[BEGIN Material for the task]

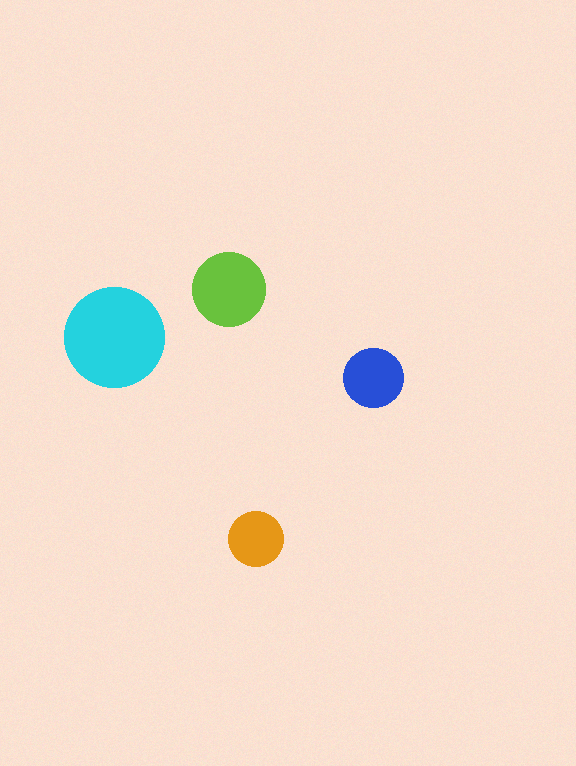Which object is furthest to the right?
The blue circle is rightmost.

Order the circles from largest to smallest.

[END Material for the task]
[BEGIN Material for the task]

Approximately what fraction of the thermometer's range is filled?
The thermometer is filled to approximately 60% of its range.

[END Material for the task]

Give the lines above again exactly, from the one containing "Which object is furthest to the right?" to the one containing "Order the circles from largest to smallest.", both included, but leave out the pictures.

Which object is furthest to the right?
The blue circle is rightmost.

Order the circles from largest to smallest.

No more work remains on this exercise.